(Stored data)
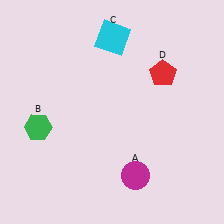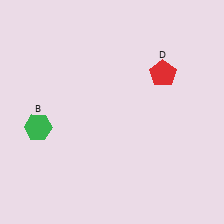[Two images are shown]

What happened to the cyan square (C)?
The cyan square (C) was removed in Image 2. It was in the top-right area of Image 1.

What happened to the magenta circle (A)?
The magenta circle (A) was removed in Image 2. It was in the bottom-right area of Image 1.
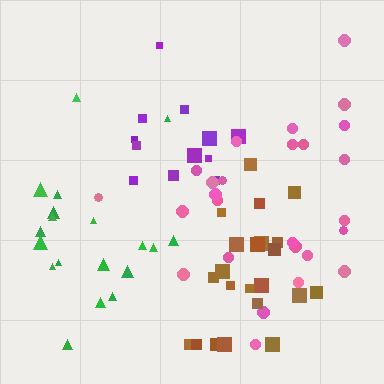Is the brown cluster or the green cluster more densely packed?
Brown.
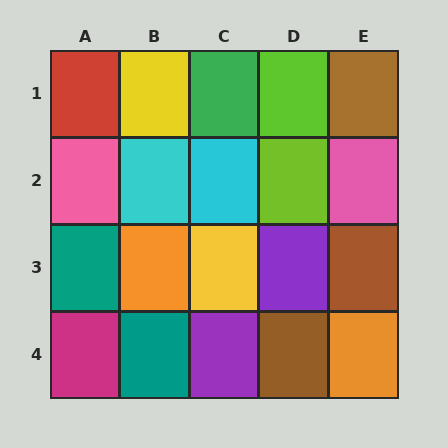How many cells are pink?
2 cells are pink.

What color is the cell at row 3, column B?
Orange.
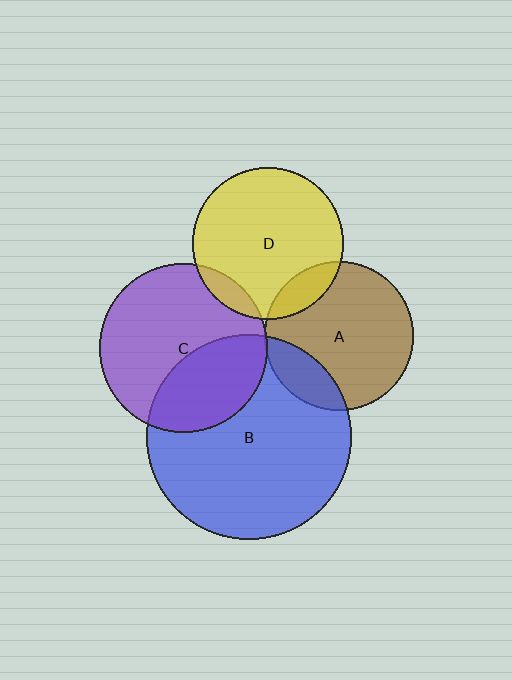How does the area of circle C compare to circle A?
Approximately 1.3 times.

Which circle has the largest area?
Circle B (blue).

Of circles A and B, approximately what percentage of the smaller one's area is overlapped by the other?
Approximately 20%.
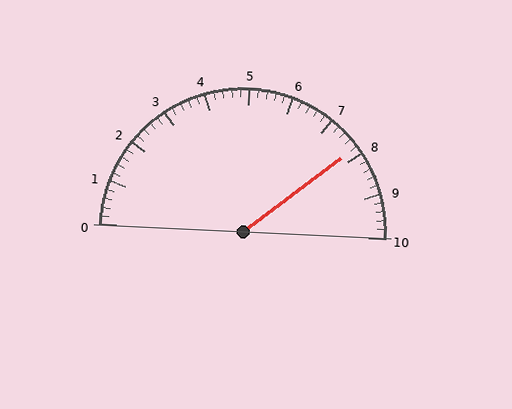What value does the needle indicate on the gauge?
The needle indicates approximately 7.8.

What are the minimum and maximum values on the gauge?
The gauge ranges from 0 to 10.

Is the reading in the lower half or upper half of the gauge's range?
The reading is in the upper half of the range (0 to 10).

■ Work instruction:
Nothing but the lines from the one with "What value does" through the last line of the records should appear in your answer, each exactly as written and without pictures.

■ The completed task:
What value does the needle indicate on the gauge?
The needle indicates approximately 7.8.

What are the minimum and maximum values on the gauge?
The gauge ranges from 0 to 10.

Is the reading in the lower half or upper half of the gauge's range?
The reading is in the upper half of the range (0 to 10).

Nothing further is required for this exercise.